- Set problem: Set down each line from the one containing "How many objects are aligned horizontally?" to the one containing "Which labeled shape", inclusive, exactly as written and with nothing further.

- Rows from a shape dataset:
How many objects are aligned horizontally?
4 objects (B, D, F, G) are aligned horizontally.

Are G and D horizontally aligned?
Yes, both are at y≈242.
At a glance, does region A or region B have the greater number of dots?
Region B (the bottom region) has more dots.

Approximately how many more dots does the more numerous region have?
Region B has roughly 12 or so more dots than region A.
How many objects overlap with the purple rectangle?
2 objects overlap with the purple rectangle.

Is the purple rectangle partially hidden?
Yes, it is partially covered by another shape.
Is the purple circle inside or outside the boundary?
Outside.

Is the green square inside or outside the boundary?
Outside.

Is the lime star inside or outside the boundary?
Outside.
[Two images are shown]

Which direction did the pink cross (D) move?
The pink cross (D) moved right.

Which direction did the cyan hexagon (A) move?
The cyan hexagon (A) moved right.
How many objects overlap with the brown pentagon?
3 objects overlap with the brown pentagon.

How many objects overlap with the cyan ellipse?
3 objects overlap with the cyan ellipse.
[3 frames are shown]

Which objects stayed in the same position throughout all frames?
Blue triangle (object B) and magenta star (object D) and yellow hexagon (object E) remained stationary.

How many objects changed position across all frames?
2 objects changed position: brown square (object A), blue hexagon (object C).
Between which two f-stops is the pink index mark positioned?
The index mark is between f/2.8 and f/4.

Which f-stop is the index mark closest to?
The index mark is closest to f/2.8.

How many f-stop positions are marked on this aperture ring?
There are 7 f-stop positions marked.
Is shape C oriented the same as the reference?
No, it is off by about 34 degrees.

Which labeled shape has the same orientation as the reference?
...
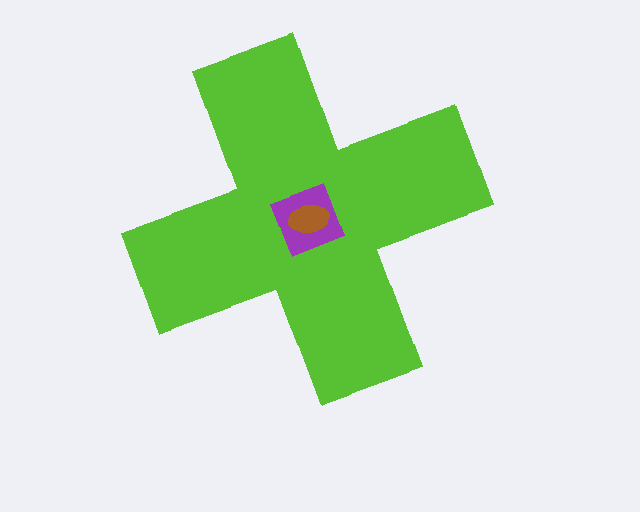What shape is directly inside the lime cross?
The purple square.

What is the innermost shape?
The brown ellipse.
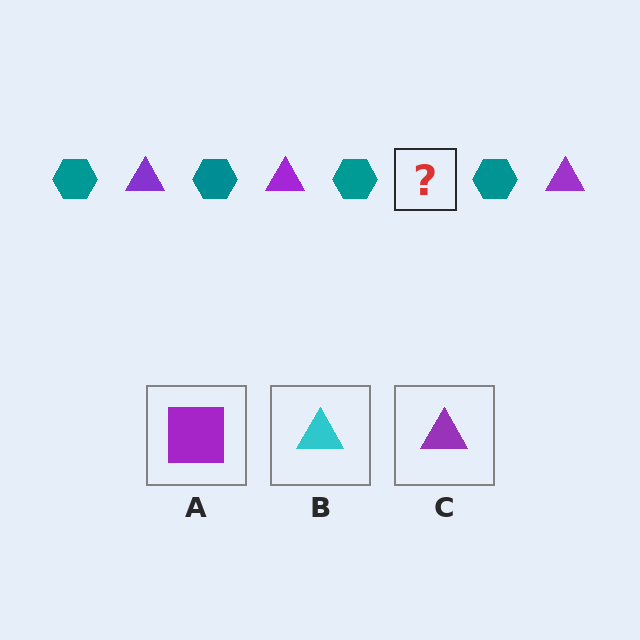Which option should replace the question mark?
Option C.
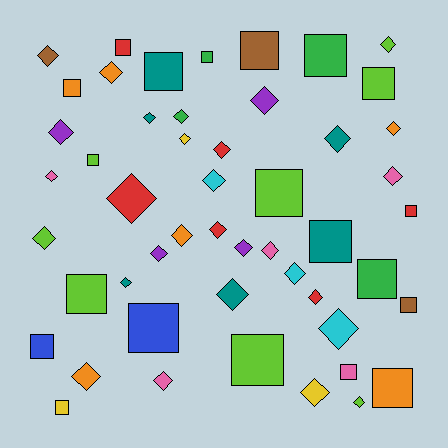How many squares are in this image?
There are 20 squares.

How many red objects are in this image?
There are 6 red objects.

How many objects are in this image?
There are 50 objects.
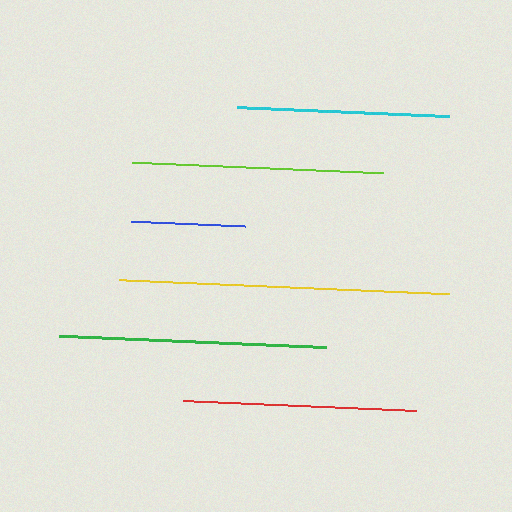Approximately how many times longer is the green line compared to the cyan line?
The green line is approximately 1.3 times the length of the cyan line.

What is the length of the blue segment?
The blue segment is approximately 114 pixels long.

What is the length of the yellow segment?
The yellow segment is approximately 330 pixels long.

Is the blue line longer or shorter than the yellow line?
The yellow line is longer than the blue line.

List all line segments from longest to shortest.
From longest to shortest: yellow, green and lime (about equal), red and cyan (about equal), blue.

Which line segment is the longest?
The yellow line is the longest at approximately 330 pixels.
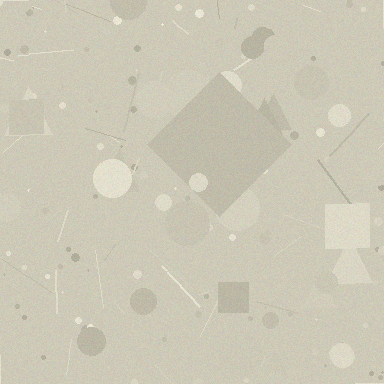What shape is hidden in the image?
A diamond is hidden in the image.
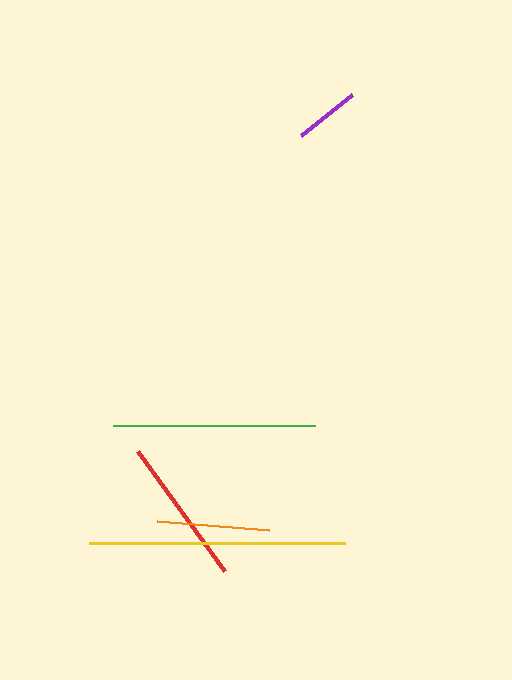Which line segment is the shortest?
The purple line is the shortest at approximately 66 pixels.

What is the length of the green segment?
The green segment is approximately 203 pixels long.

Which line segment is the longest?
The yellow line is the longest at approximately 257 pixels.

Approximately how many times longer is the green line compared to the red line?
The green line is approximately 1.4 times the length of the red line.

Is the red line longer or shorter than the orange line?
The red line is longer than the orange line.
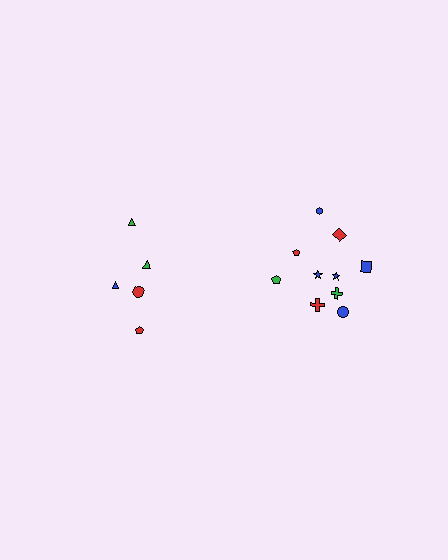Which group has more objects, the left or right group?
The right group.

- Final answer:
How many objects are aligned horizontally?
4 objects (B, D, F, G) are aligned horizontally.

Are G and D horizontally aligned?
Yes, both are at y≈242.
At a glance, does region A or region B have the greater number of dots?
Region B (the bottom region) has more dots.

Approximately how many more dots does the more numerous region have?
Region B has roughly 12 or so more dots than region A.
How many objects overlap with the purple rectangle?
2 objects overlap with the purple rectangle.

Is the purple rectangle partially hidden?
Yes, it is partially covered by another shape.
Is the purple circle inside or outside the boundary?
Outside.

Is the green square inside or outside the boundary?
Outside.

Is the lime star inside or outside the boundary?
Outside.
[Two images are shown]

Which direction did the pink cross (D) move?
The pink cross (D) moved right.

Which direction did the cyan hexagon (A) move?
The cyan hexagon (A) moved right.
How many objects overlap with the brown pentagon?
3 objects overlap with the brown pentagon.

How many objects overlap with the cyan ellipse?
3 objects overlap with the cyan ellipse.
[3 frames are shown]

Which objects stayed in the same position throughout all frames?
Blue triangle (object B) and magenta star (object D) and yellow hexagon (object E) remained stationary.

How many objects changed position across all frames?
2 objects changed position: brown square (object A), blue hexagon (object C).
Between which two f-stops is the pink index mark positioned?
The index mark is between f/2.8 and f/4.

Which f-stop is the index mark closest to?
The index mark is closest to f/2.8.

How many f-stop positions are marked on this aperture ring?
There are 7 f-stop positions marked.
Is shape C oriented the same as the reference?
No, it is off by about 34 degrees.

Which labeled shape has the same orientation as the reference?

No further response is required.